**What you have to do:**
Exactly the lines from the line holding "Which object is farthest" to the line holding "Is the purple cluster", both lines included, are to be echoed; pictures are not.

**Records for processing:**
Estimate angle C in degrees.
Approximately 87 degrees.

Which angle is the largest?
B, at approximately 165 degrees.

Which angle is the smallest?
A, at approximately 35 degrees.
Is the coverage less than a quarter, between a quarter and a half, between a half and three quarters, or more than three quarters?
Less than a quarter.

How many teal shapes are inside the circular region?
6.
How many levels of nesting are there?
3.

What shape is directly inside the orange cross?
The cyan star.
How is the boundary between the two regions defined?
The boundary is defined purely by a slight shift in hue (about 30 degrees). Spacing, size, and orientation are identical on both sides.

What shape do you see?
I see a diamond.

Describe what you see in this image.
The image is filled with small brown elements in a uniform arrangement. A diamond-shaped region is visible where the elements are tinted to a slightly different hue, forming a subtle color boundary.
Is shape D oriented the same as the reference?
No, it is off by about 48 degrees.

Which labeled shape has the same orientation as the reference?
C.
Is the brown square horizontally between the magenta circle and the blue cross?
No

* * *

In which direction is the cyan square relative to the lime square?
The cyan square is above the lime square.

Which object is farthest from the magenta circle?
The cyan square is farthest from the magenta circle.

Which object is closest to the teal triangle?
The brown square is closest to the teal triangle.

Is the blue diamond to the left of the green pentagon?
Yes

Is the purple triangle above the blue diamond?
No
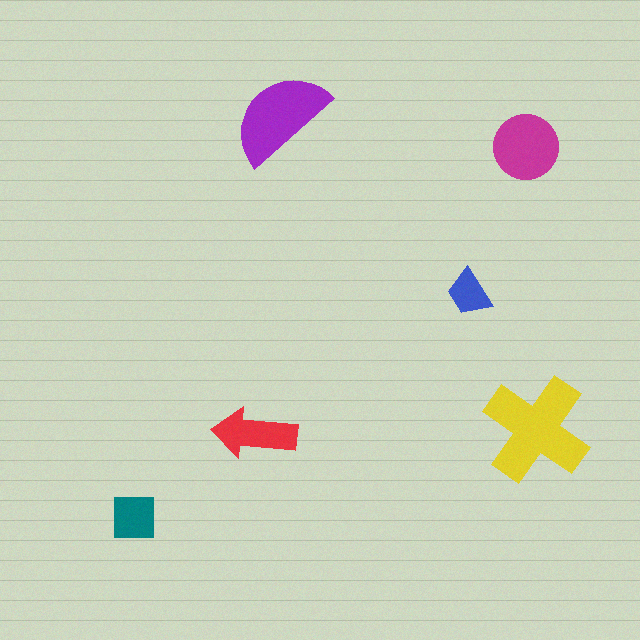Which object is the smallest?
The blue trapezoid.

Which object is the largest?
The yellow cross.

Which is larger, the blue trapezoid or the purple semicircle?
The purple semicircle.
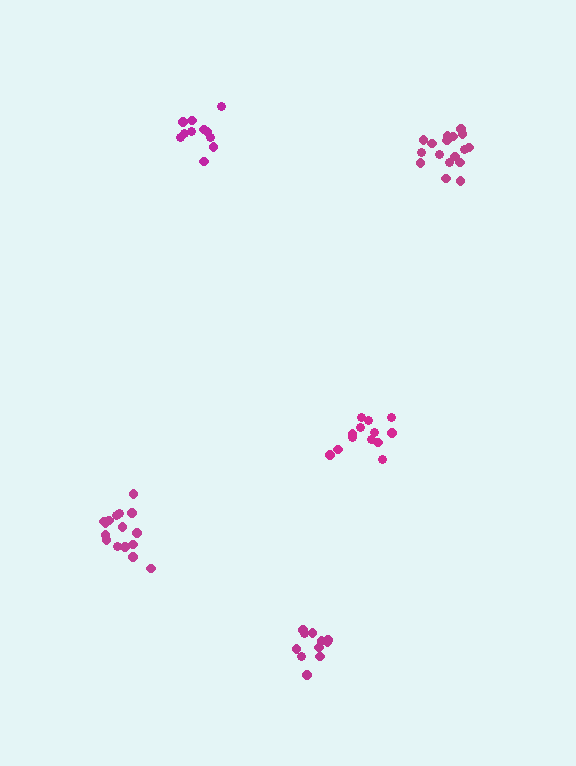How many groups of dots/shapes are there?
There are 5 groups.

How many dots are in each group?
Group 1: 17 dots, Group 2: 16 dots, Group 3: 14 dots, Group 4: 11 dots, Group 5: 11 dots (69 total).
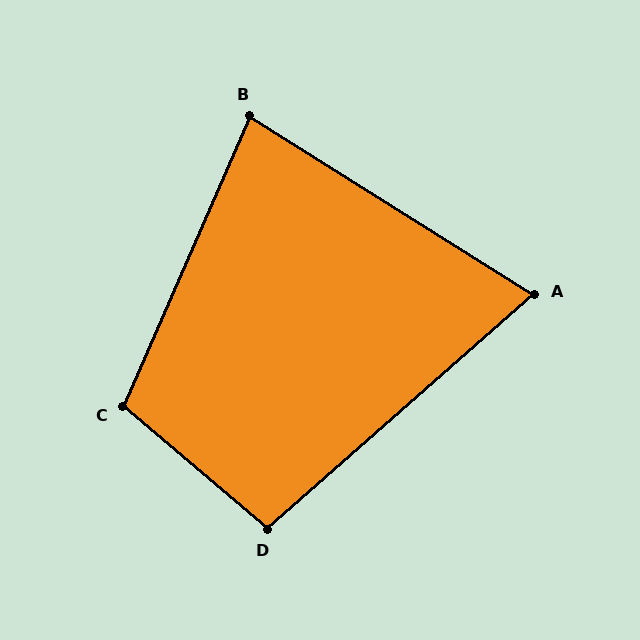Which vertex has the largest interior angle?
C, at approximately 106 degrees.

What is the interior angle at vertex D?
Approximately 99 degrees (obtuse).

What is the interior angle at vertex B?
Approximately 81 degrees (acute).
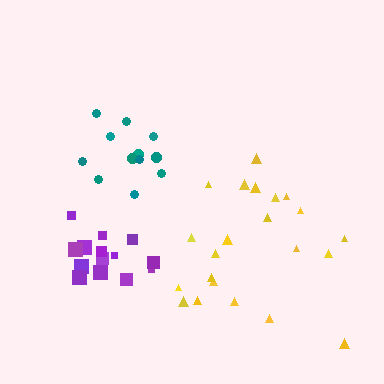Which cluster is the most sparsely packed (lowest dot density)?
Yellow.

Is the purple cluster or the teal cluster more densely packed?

**Answer to this problem:**
Which object is farthest from the magenta circle?
The cyan square is farthest from the magenta circle.

Which object is closest to the teal triangle?
The brown square is closest to the teal triangle.

Is the blue diamond to the left of the green pentagon?
Yes

Is the purple triangle above the blue diamond?
No
Which object is the smallest?
The blue trapezoid.

Which object is the largest?
The yellow cross.

Which is larger, the blue trapezoid or the purple semicircle?
The purple semicircle.
How many groups of dots/shapes are there?
There are 5 groups.

How many dots are in each group?
Group 1: 17 dots, Group 2: 16 dots, Group 3: 14 dots, Group 4: 11 dots, Group 5: 11 dots (69 total).
Which vertex has the largest interior angle?
C, at approximately 106 degrees.

What is the interior angle at vertex D?
Approximately 99 degrees (obtuse).

What is the interior angle at vertex B?
Approximately 81 degrees (acute).
Which cluster is the most sparsely packed (lowest dot density)?
Yellow.

Is the purple cluster or the teal cluster more densely packed?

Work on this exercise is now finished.